Aim:
Would it be possible to write out each entry below exactly, without the pictures?

Information supplied:
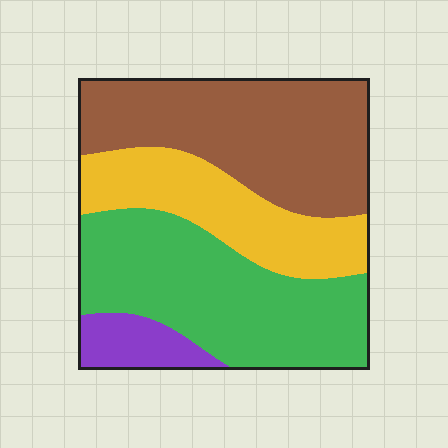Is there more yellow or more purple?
Yellow.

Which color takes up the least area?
Purple, at roughly 5%.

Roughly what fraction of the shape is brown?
Brown takes up between a quarter and a half of the shape.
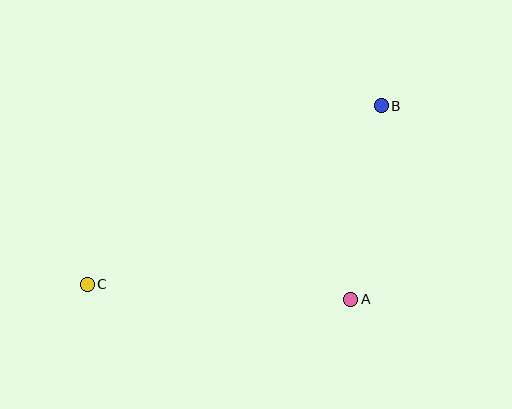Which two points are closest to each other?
Points A and B are closest to each other.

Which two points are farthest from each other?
Points B and C are farthest from each other.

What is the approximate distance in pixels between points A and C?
The distance between A and C is approximately 264 pixels.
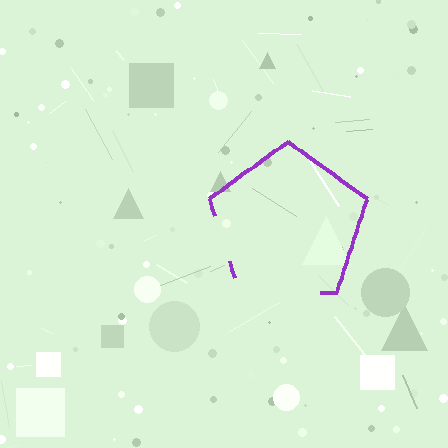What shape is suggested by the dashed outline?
The dashed outline suggests a pentagon.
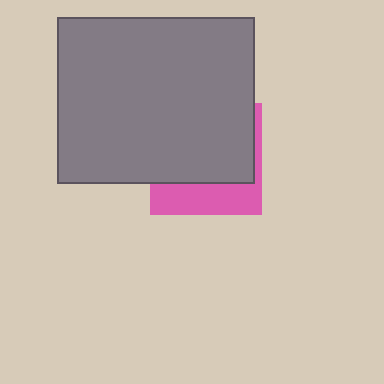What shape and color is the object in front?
The object in front is a gray rectangle.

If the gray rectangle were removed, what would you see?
You would see the complete pink square.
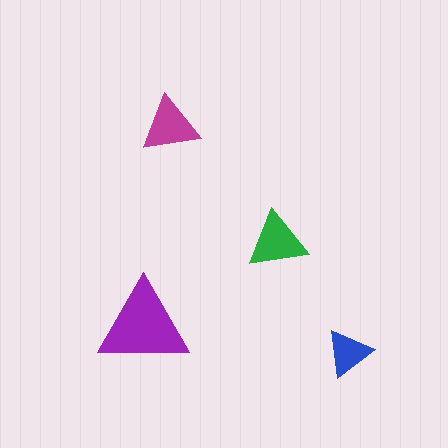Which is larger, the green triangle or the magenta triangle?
The green one.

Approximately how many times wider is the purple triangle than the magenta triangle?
About 1.5 times wider.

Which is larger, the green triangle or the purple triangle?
The purple one.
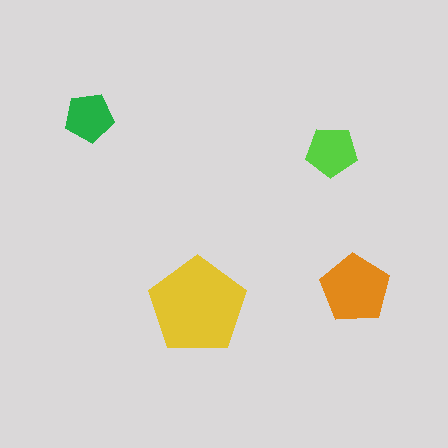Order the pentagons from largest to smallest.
the yellow one, the orange one, the lime one, the green one.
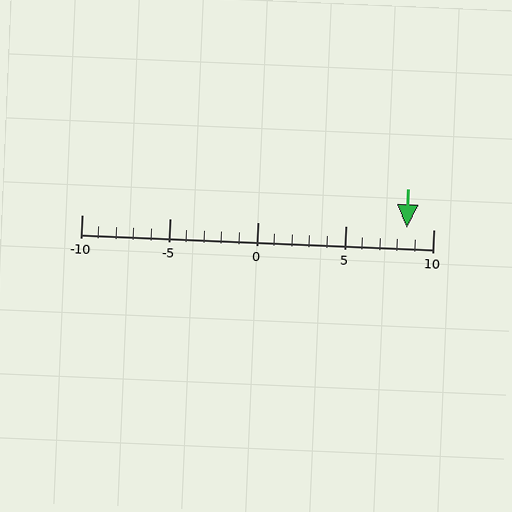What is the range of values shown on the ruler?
The ruler shows values from -10 to 10.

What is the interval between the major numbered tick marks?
The major tick marks are spaced 5 units apart.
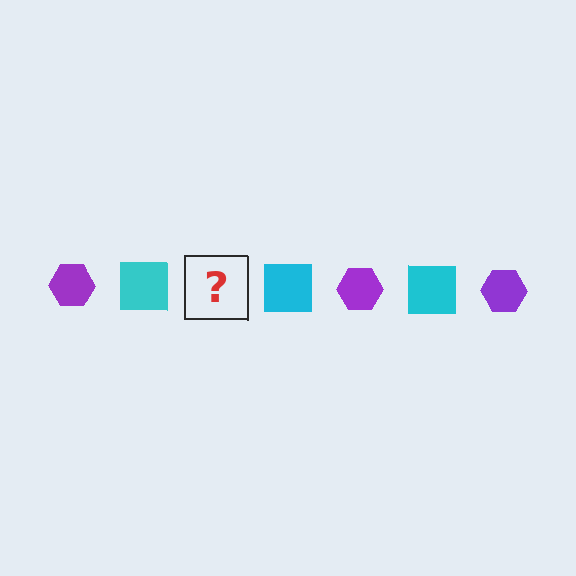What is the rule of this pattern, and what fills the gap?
The rule is that the pattern alternates between purple hexagon and cyan square. The gap should be filled with a purple hexagon.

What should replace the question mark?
The question mark should be replaced with a purple hexagon.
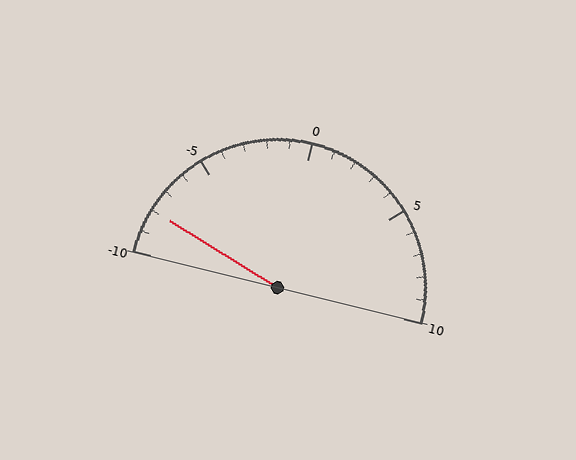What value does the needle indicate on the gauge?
The needle indicates approximately -8.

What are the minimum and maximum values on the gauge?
The gauge ranges from -10 to 10.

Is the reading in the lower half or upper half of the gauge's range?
The reading is in the lower half of the range (-10 to 10).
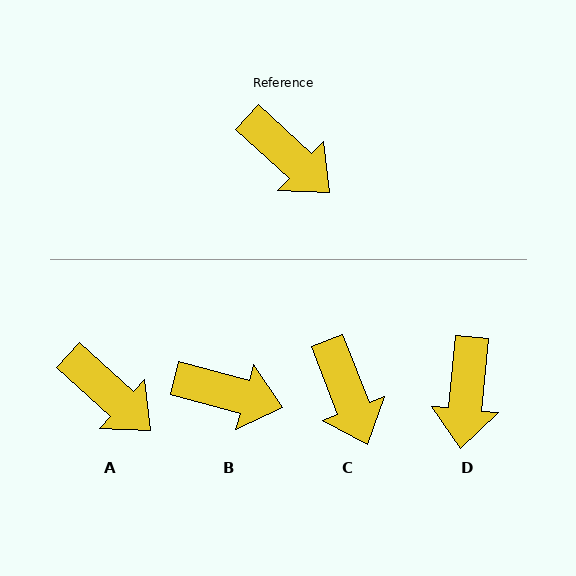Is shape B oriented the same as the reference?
No, it is off by about 27 degrees.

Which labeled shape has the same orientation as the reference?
A.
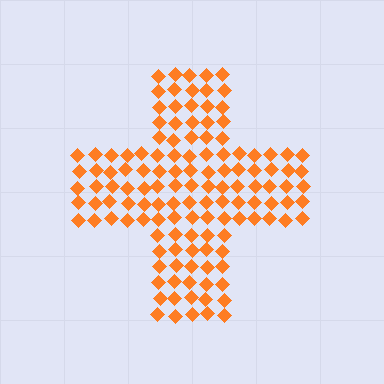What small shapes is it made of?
It is made of small diamonds.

Output of the exercise:
Is there more yellow or more purple?
Yellow.

Which color takes up the least area?
Purple, at roughly 5%.

Roughly what fraction of the shape is brown?
Brown takes up between a quarter and a half of the shape.
Which two points are closest to each other?
Points A and B are closest to each other.

Which two points are farthest from each other?
Points B and C are farthest from each other.

What is the approximate distance in pixels between points A and C?
The distance between A and C is approximately 264 pixels.
What shape is suggested by the dashed outline?
The dashed outline suggests a pentagon.
What shape and color is the object in front?
The object in front is a gray rectangle.

If the gray rectangle were removed, what would you see?
You would see the complete pink square.
Which is larger, the green triangle or the magenta triangle?
The green one.

Approximately how many times wider is the purple triangle than the magenta triangle?
About 1.5 times wider.

Which is larger, the green triangle or the purple triangle?
The purple one.
Order the pentagons from largest to smallest.
the yellow one, the orange one, the lime one, the green one.
What is the range of values shown on the ruler?
The ruler shows values from -10 to 10.

What is the interval between the major numbered tick marks?
The major tick marks are spaced 5 units apart.
What is the rule of this pattern, and what fills the gap?
The rule is that the pattern alternates between purple hexagon and cyan square. The gap should be filled with a purple hexagon.

What should replace the question mark?
The question mark should be replaced with a purple hexagon.
What value does the needle indicate on the gauge?
The needle indicates approximately -8.

What are the minimum and maximum values on the gauge?
The gauge ranges from -10 to 10.

Is the reading in the lower half or upper half of the gauge's range?
The reading is in the lower half of the range (-10 to 10).
Is shape B oriented the same as the reference?
No, it is off by about 27 degrees.

Which labeled shape has the same orientation as the reference?
A.
What small shapes is it made of?
It is made of small diamonds.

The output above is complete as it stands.